* _Work to do_:
Every line of the material is to be quoted verbatim, minus the pictures.

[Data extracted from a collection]
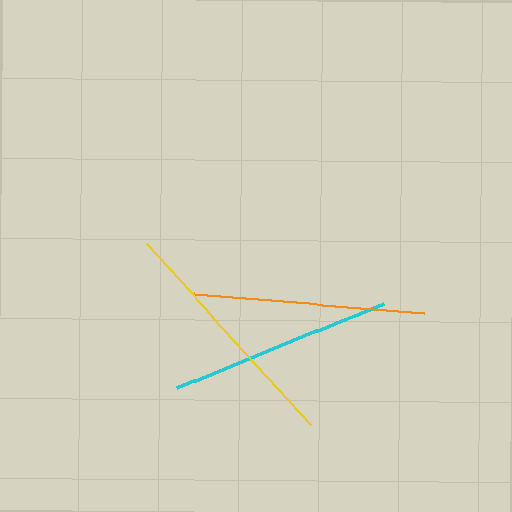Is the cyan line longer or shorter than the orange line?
The orange and cyan lines are approximately the same length (about 230 and 223 pixels).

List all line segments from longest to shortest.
From longest to shortest: yellow, orange and cyan (about equal).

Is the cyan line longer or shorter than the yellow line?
The yellow and cyan lines are approximately the same length (about 244 and 223 pixels).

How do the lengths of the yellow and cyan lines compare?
The yellow and cyan lines are approximately the same length.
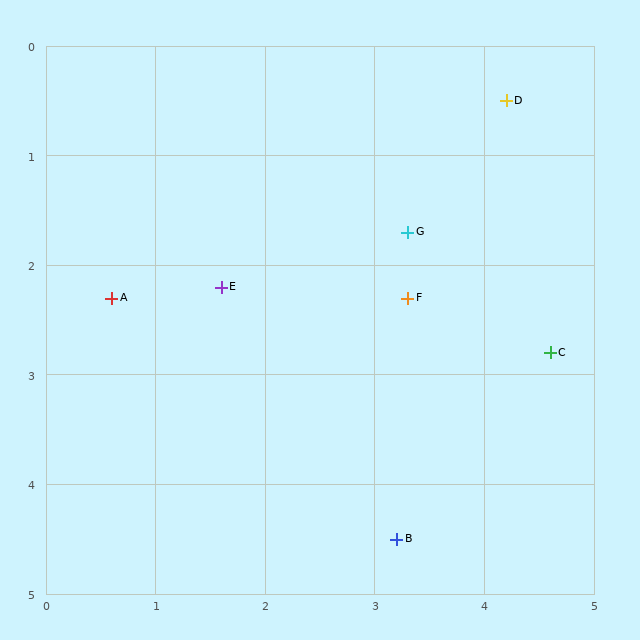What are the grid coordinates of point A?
Point A is at approximately (0.6, 2.3).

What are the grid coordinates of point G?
Point G is at approximately (3.3, 1.7).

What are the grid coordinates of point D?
Point D is at approximately (4.2, 0.5).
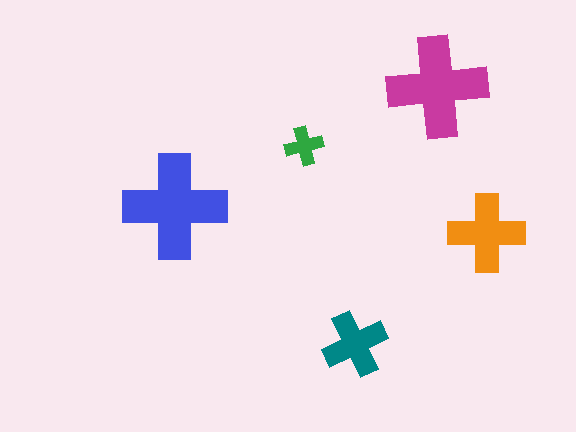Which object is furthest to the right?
The orange cross is rightmost.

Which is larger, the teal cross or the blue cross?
The blue one.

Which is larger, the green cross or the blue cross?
The blue one.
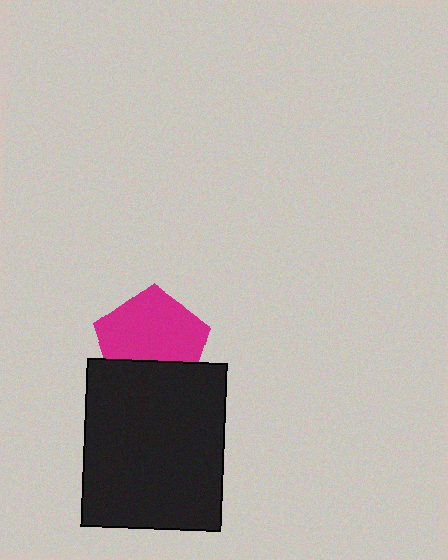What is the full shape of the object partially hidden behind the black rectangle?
The partially hidden object is a magenta pentagon.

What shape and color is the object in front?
The object in front is a black rectangle.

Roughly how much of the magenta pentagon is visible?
Most of it is visible (roughly 69%).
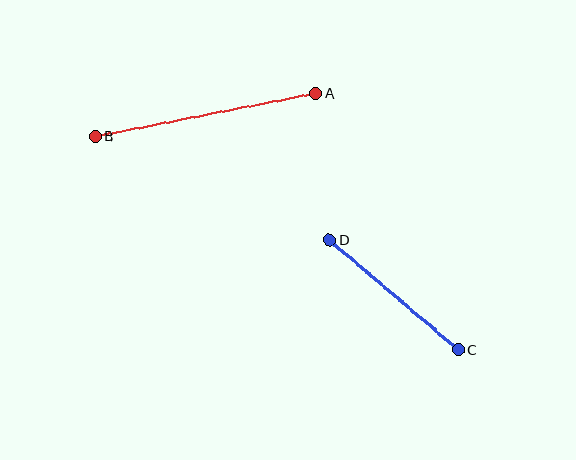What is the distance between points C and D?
The distance is approximately 169 pixels.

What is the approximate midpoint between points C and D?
The midpoint is at approximately (394, 295) pixels.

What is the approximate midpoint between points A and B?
The midpoint is at approximately (206, 115) pixels.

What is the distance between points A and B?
The distance is approximately 225 pixels.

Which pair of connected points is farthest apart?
Points A and B are farthest apart.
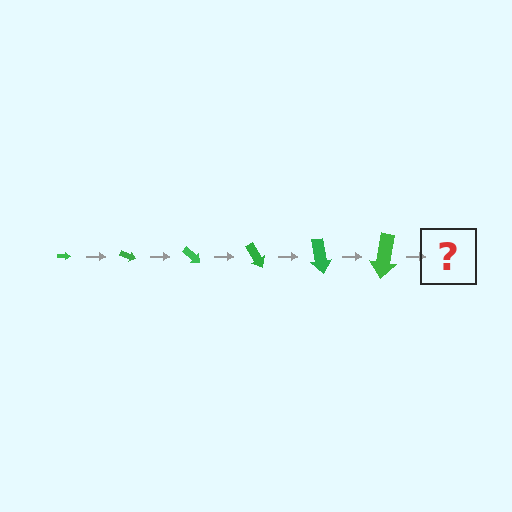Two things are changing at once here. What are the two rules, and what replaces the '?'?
The two rules are that the arrow grows larger each step and it rotates 20 degrees clockwise each step. The '?' should be an arrow, larger than the previous one and rotated 120 degrees clockwise from the start.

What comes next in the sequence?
The next element should be an arrow, larger than the previous one and rotated 120 degrees clockwise from the start.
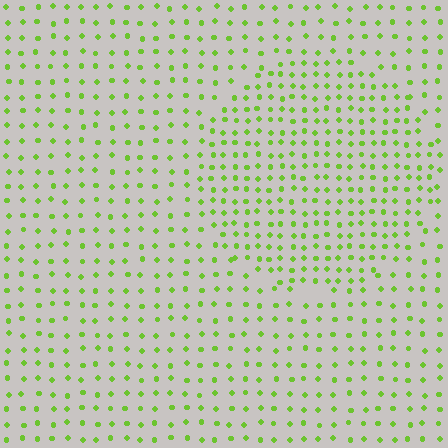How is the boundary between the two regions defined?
The boundary is defined by a change in element density (approximately 1.7x ratio). All elements are the same color, size, and shape.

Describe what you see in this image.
The image contains small lime elements arranged at two different densities. A circle-shaped region is visible where the elements are more densely packed than the surrounding area.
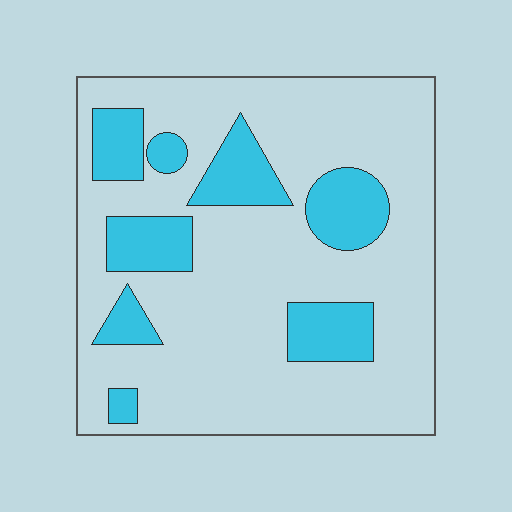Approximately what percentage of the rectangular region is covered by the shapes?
Approximately 25%.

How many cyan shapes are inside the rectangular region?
8.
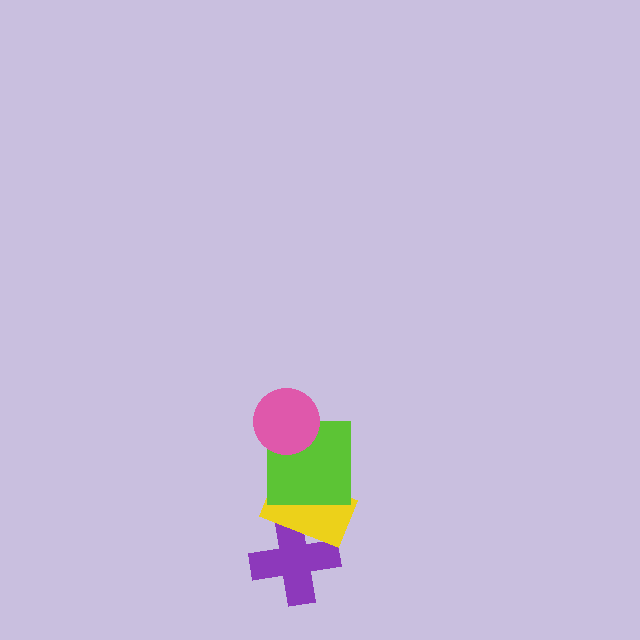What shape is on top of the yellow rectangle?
The lime square is on top of the yellow rectangle.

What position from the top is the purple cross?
The purple cross is 4th from the top.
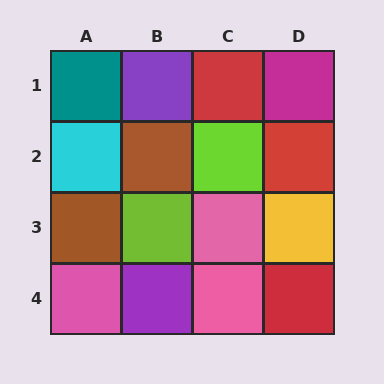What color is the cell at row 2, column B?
Brown.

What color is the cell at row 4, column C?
Pink.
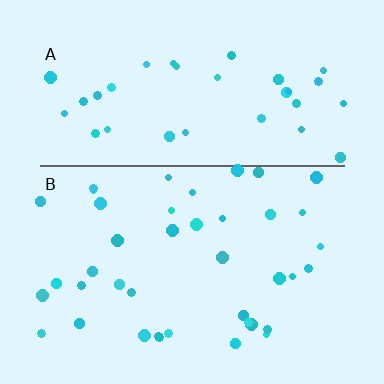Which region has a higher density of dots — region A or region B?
B (the bottom).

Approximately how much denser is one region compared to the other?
Approximately 1.1× — region B over region A.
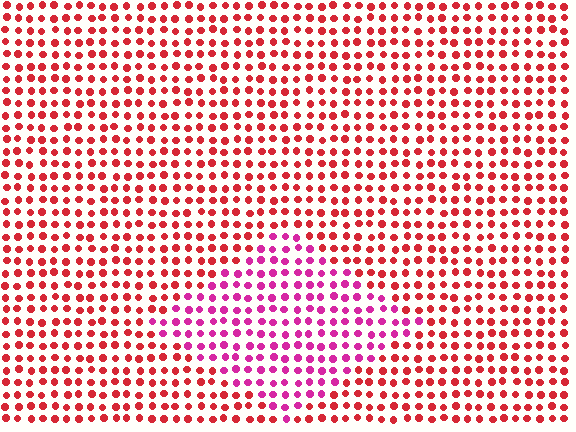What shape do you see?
I see a diamond.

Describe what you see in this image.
The image is filled with small red elements in a uniform arrangement. A diamond-shaped region is visible where the elements are tinted to a slightly different hue, forming a subtle color boundary.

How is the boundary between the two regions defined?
The boundary is defined purely by a slight shift in hue (about 38 degrees). Spacing, size, and orientation are identical on both sides.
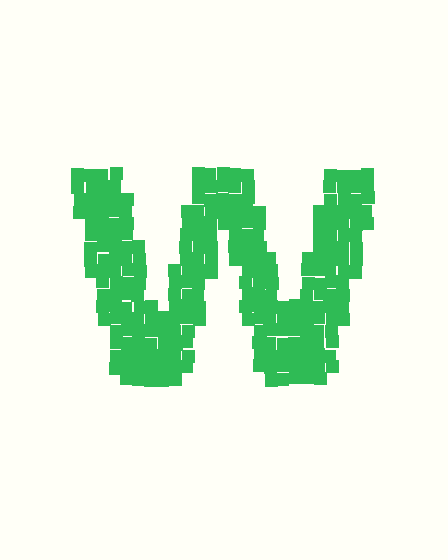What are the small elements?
The small elements are squares.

* _The output_:
Is the cyan line longer or shorter than the orange line?
The orange and cyan lines are approximately the same length (about 230 and 223 pixels).

List all line segments from longest to shortest.
From longest to shortest: yellow, orange and cyan (about equal).

Is the cyan line longer or shorter than the yellow line?
The yellow and cyan lines are approximately the same length (about 244 and 223 pixels).

How do the lengths of the yellow and cyan lines compare?
The yellow and cyan lines are approximately the same length.
What are the grid coordinates of point A?
Point A is at approximately (0.6, 2.3).

What are the grid coordinates of point G?
Point G is at approximately (3.3, 1.7).

What are the grid coordinates of point D?
Point D is at approximately (4.2, 0.5).
Which object is furthest to the right?
The orange cross is rightmost.

Which is larger, the teal cross or the blue cross?
The blue one.

Which is larger, the green cross or the blue cross?
The blue one.
What is the full shape of the object partially hidden behind the black rectangle?
The partially hidden object is a magenta pentagon.

What shape and color is the object in front?
The object in front is a black rectangle.

Roughly how much of the magenta pentagon is visible?
Most of it is visible (roughly 69%).
What is the distance between points C and D?
The distance is approximately 169 pixels.

What is the approximate midpoint between points C and D?
The midpoint is at approximately (394, 295) pixels.

What is the approximate midpoint between points A and B?
The midpoint is at approximately (206, 115) pixels.

What is the distance between points A and B?
The distance is approximately 225 pixels.

Which pair of connected points is farthest apart?
Points A and B are farthest apart.
Two things are changing at once here. What are the two rules, and what replaces the '?'?
The two rules are that the arrow grows larger each step and it rotates 20 degrees clockwise each step. The '?' should be an arrow, larger than the previous one and rotated 120 degrees clockwise from the start.

What comes next in the sequence?
The next element should be an arrow, larger than the previous one and rotated 120 degrees clockwise from the start.
How is the boundary between the two regions defined?
The boundary is defined by a change in element density (approximately 1.7x ratio). All elements are the same color, size, and shape.

Describe what you see in this image.
The image contains small lime elements arranged at two different densities. A circle-shaped region is visible where the elements are more densely packed than the surrounding area.
Approximately what percentage of the rectangular region is covered by the shapes?
Approximately 25%.

How many cyan shapes are inside the rectangular region?
8.
What shape is on top of the yellow rectangle?
The lime square is on top of the yellow rectangle.

What position from the top is the purple cross?
The purple cross is 4th from the top.
What color is the cell at row 2, column B?
Brown.

What color is the cell at row 4, column C?
Pink.
Which region has a higher density of dots — region A or region B?
B (the bottom).

Approximately how much denser is one region compared to the other?
Approximately 1.1× — region B over region A.
What shape do you see?
I see a diamond.

Describe what you see in this image.
The image is filled with small red elements in a uniform arrangement. A diamond-shaped region is visible where the elements are tinted to a slightly different hue, forming a subtle color boundary.

How is the boundary between the two regions defined?
The boundary is defined purely by a slight shift in hue (about 38 degrees). Spacing, size, and orientation are identical on both sides.
What are the small elements?
The small elements are squares.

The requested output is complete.